Copy every record exactly, and keep the pictures out.

** START PROVIDED DATA **

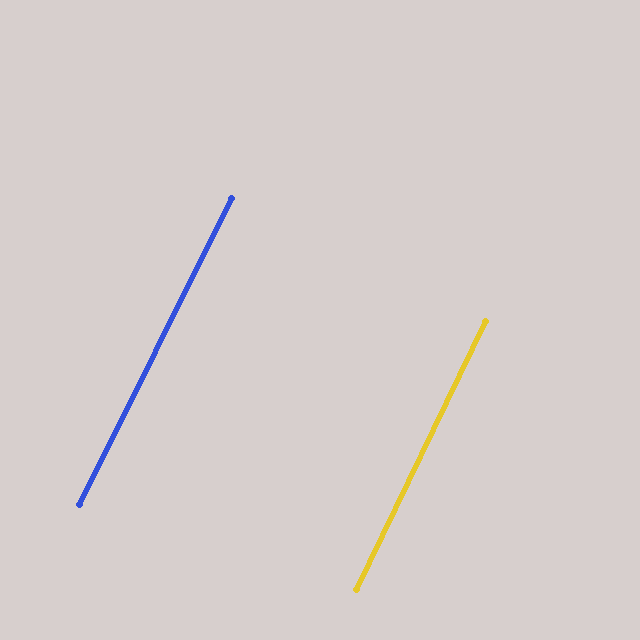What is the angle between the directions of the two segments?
Approximately 1 degree.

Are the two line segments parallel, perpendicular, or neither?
Parallel — their directions differ by only 0.6°.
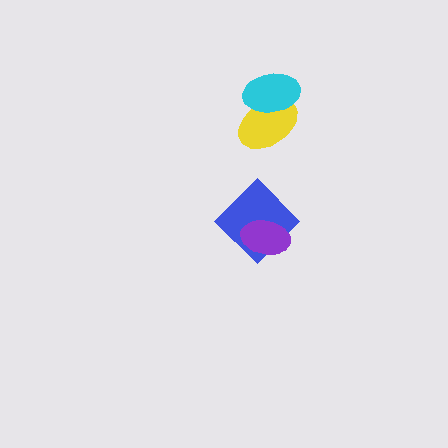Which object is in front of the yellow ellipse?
The cyan ellipse is in front of the yellow ellipse.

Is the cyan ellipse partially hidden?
No, no other shape covers it.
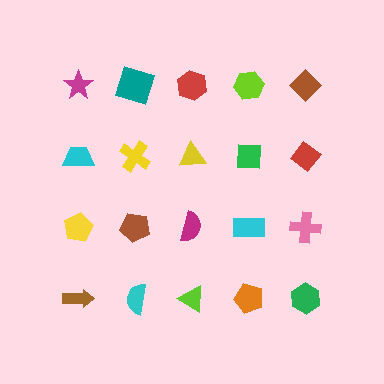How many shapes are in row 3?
5 shapes.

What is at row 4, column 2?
A cyan semicircle.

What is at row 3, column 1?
A yellow pentagon.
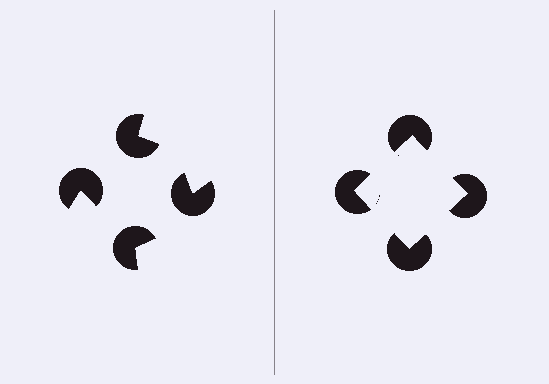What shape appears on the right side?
An illusory square.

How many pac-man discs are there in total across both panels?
8 — 4 on each side.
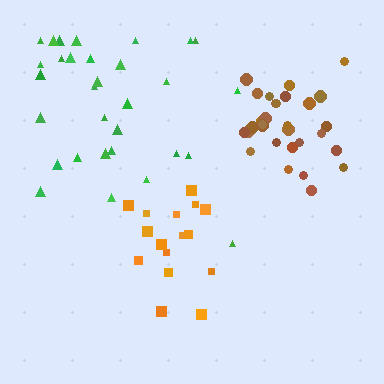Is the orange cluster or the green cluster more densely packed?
Orange.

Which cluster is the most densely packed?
Brown.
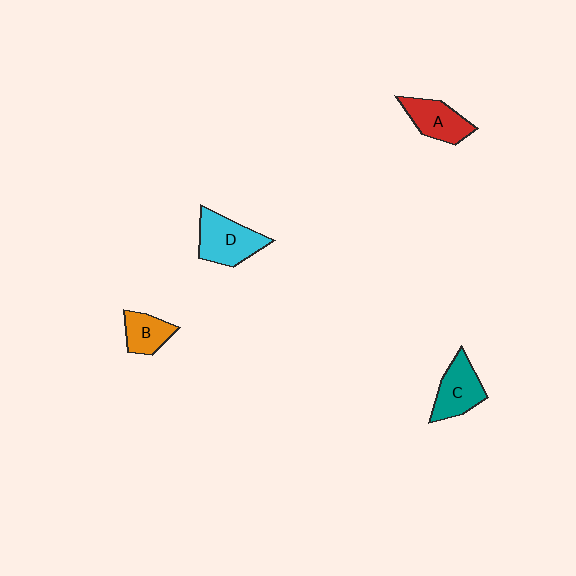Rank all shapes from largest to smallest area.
From largest to smallest: D (cyan), C (teal), A (red), B (orange).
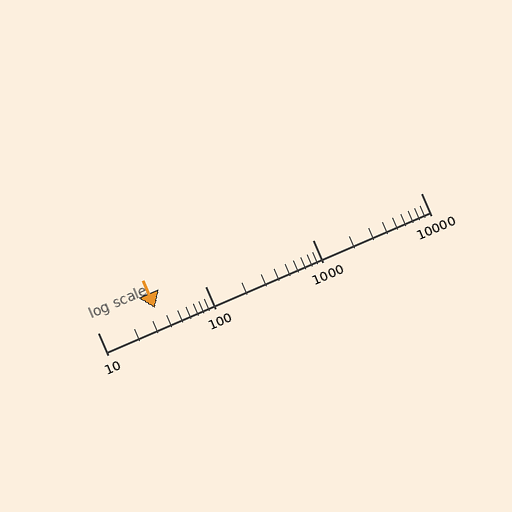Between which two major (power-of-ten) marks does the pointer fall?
The pointer is between 10 and 100.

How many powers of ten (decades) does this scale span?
The scale spans 3 decades, from 10 to 10000.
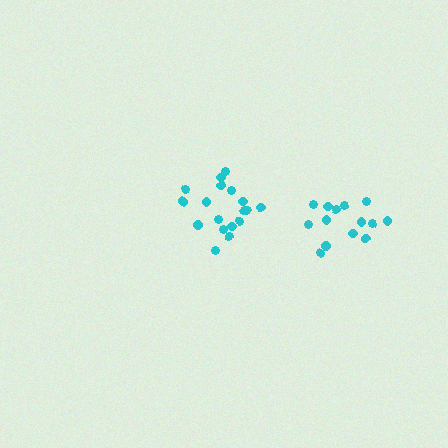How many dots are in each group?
Group 1: 14 dots, Group 2: 18 dots (32 total).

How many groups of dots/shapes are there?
There are 2 groups.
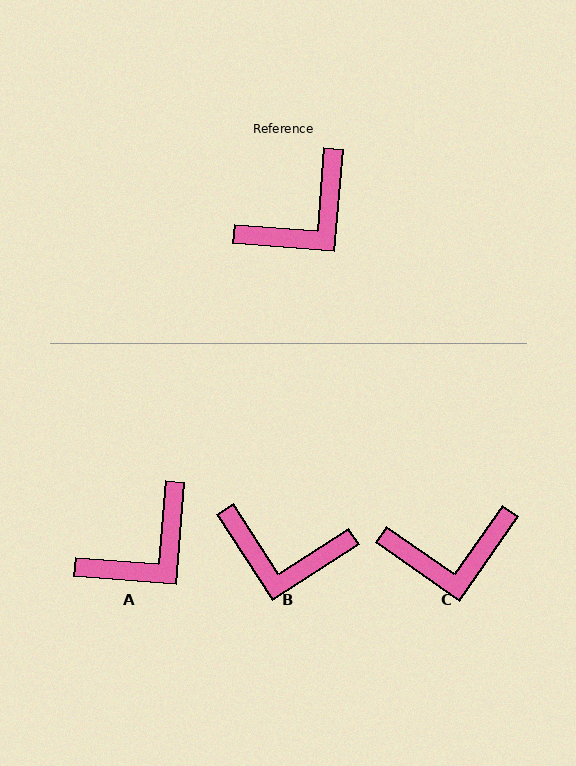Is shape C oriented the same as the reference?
No, it is off by about 30 degrees.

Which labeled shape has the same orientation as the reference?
A.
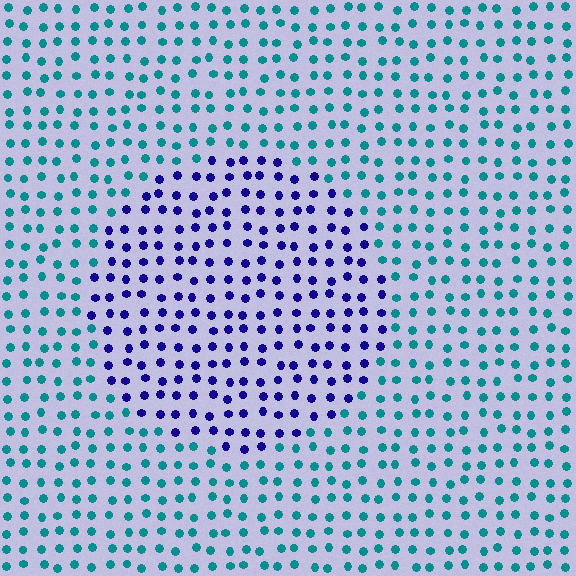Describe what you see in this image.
The image is filled with small teal elements in a uniform arrangement. A circle-shaped region is visible where the elements are tinted to a slightly different hue, forming a subtle color boundary.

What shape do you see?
I see a circle.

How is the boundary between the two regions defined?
The boundary is defined purely by a slight shift in hue (about 65 degrees). Spacing, size, and orientation are identical on both sides.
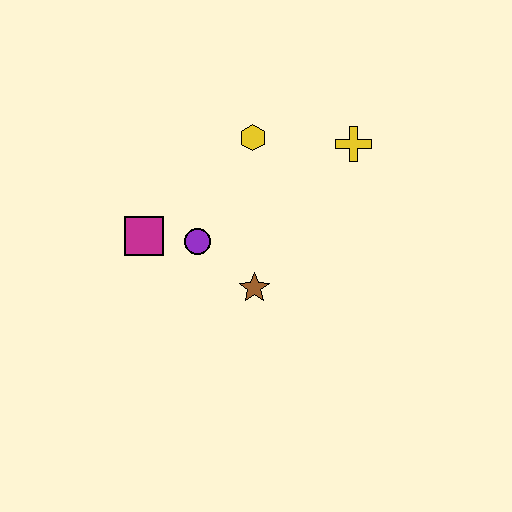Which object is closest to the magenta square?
The purple circle is closest to the magenta square.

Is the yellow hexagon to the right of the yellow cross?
No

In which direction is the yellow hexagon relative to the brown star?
The yellow hexagon is above the brown star.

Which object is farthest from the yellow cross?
The magenta square is farthest from the yellow cross.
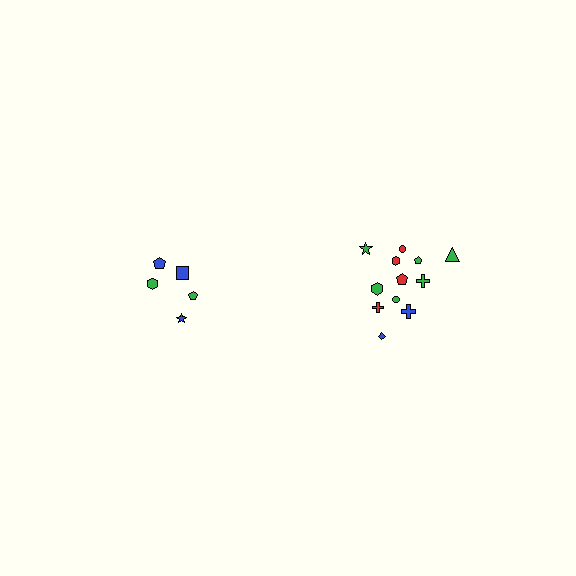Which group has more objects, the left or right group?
The right group.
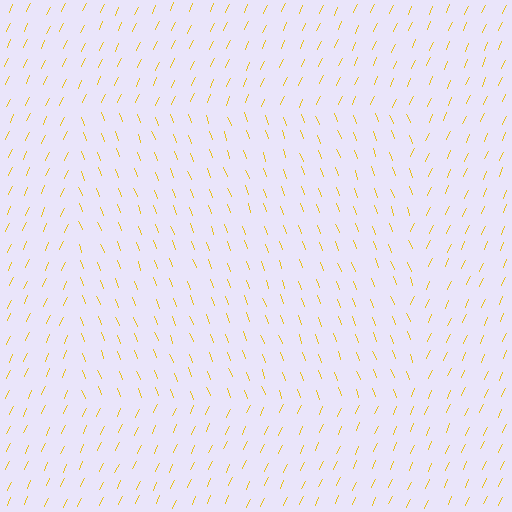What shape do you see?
I see a rectangle.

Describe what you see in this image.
The image is filled with small yellow line segments. A rectangle region in the image has lines oriented differently from the surrounding lines, creating a visible texture boundary.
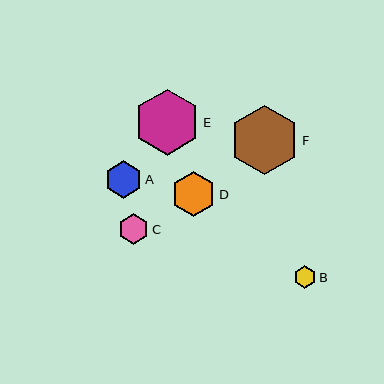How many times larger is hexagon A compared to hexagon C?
Hexagon A is approximately 1.2 times the size of hexagon C.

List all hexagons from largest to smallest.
From largest to smallest: F, E, D, A, C, B.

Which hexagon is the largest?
Hexagon F is the largest with a size of approximately 69 pixels.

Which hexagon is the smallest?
Hexagon B is the smallest with a size of approximately 22 pixels.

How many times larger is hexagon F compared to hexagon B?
Hexagon F is approximately 3.1 times the size of hexagon B.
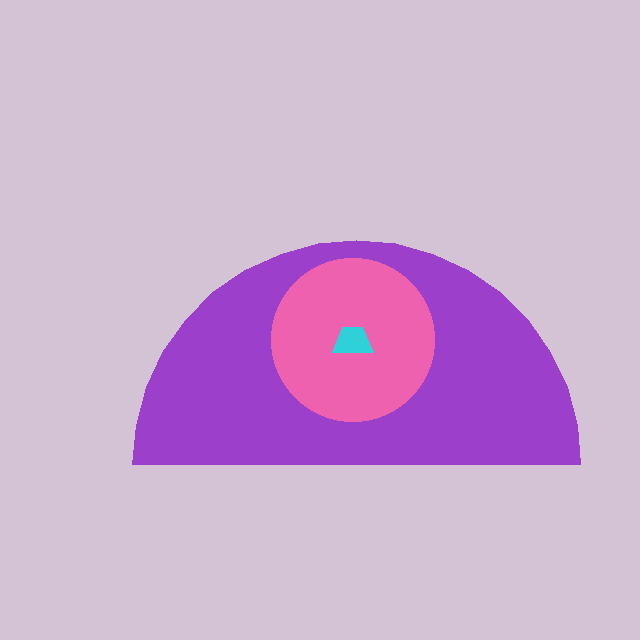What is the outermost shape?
The purple semicircle.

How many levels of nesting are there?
3.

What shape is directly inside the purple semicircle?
The pink circle.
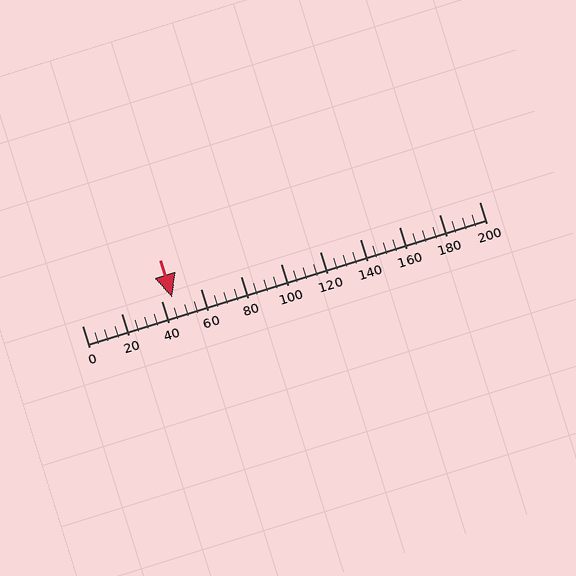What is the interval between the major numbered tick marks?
The major tick marks are spaced 20 units apart.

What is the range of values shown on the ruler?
The ruler shows values from 0 to 200.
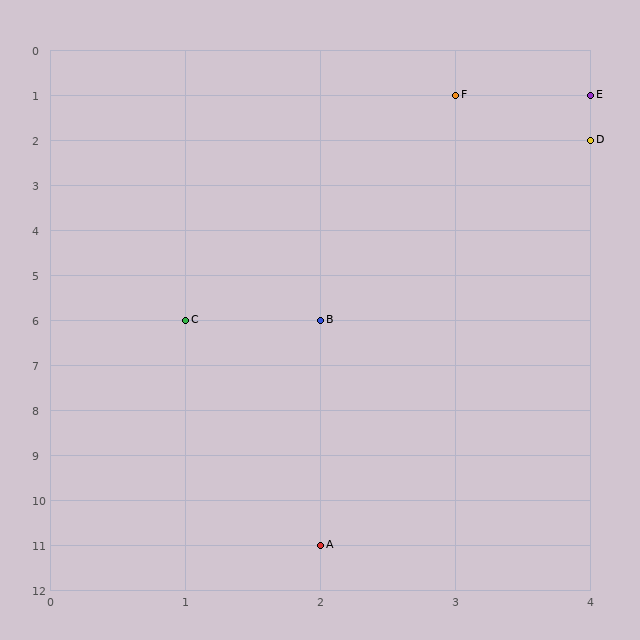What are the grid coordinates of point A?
Point A is at grid coordinates (2, 11).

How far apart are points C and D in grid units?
Points C and D are 3 columns and 4 rows apart (about 5.0 grid units diagonally).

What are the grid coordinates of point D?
Point D is at grid coordinates (4, 2).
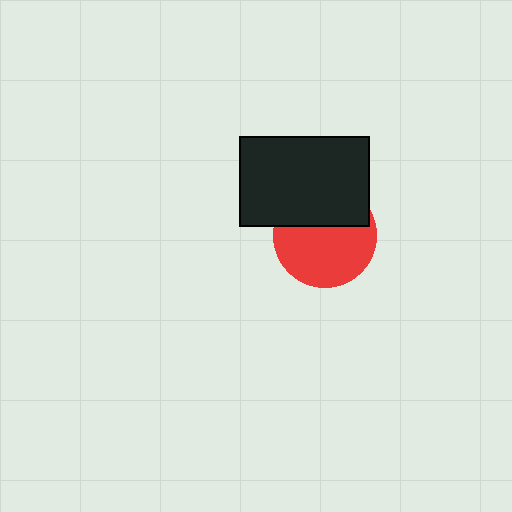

** END PROVIDED DATA **

TASK SOLUTION –
What is the angle between the directions of the two segments?
Approximately 1 degree.

Are the two line segments parallel, perpendicular, or neither?
Parallel — their directions differ by only 0.6°.
Which object is in front of the yellow ellipse?
The cyan ellipse is in front of the yellow ellipse.

Is the cyan ellipse partially hidden?
No, no other shape covers it.
How many shapes are in row 3?
5 shapes.

What is at row 4, column 2?
A cyan semicircle.

What is at row 3, column 1?
A yellow pentagon.
What shape appears on the right side?
An illusory square.

How many pac-man discs are there in total across both panels?
8 — 4 on each side.
Is the orange cluster or the green cluster more densely packed?
Orange.

Which cluster is the most densely packed?
Brown.
Rank all shapes from largest to smallest area.
From largest to smallest: D (cyan), C (teal), A (red), B (orange).
Between which two major (power-of-ten) marks does the pointer fall?
The pointer is between 10 and 100.

How many powers of ten (decades) does this scale span?
The scale spans 3 decades, from 10 to 10000.
How many dots are in each group?
Group 1: 14 dots, Group 2: 18 dots (32 total).

How many groups of dots/shapes are there?
There are 2 groups.
Is shape C oriented the same as the reference?
No, it is off by about 30 degrees.

Which labeled shape has the same orientation as the reference?
A.
Describe what you see in this image.
The image is filled with small teal elements in a uniform arrangement. A circle-shaped region is visible where the elements are tinted to a slightly different hue, forming a subtle color boundary.

What shape do you see?
I see a circle.

How is the boundary between the two regions defined?
The boundary is defined purely by a slight shift in hue (about 65 degrees). Spacing, size, and orientation are identical on both sides.
Which object is closest to the magenta square?
The purple circle is closest to the magenta square.

Is the yellow hexagon to the right of the yellow cross?
No

In which direction is the yellow hexagon relative to the brown star?
The yellow hexagon is above the brown star.

Which object is farthest from the yellow cross?
The magenta square is farthest from the yellow cross.
Which group has more objects, the left or right group?
The right group.
What shape do you see?
I see a rectangle.

Describe what you see in this image.
The image is filled with small yellow line segments. A rectangle region in the image has lines oriented differently from the surrounding lines, creating a visible texture boundary.
How many times larger is hexagon A compared to hexagon C?
Hexagon A is approximately 1.2 times the size of hexagon C.

List all hexagons from largest to smallest.
From largest to smallest: F, E, D, A, C, B.

Which hexagon is the largest?
Hexagon F is the largest with a size of approximately 69 pixels.

Which hexagon is the smallest?
Hexagon B is the smallest with a size of approximately 22 pixels.

How many times larger is hexagon F compared to hexagon B?
Hexagon F is approximately 3.1 times the size of hexagon B.
What is the outermost shape?
The purple semicircle.

How many levels of nesting are there?
3.

What shape is directly inside the purple semicircle?
The pink circle.
What is the interval between the major numbered tick marks?
The major tick marks are spaced 20 units apart.

What is the range of values shown on the ruler?
The ruler shows values from 0 to 200.
What are the grid coordinates of point A?
Point A is at grid coordinates (2, 11).

How far apart are points C and D in grid units?
Points C and D are 3 columns and 4 rows apart (about 5.0 grid units diagonally).

What are the grid coordinates of point D?
Point D is at grid coordinates (4, 2).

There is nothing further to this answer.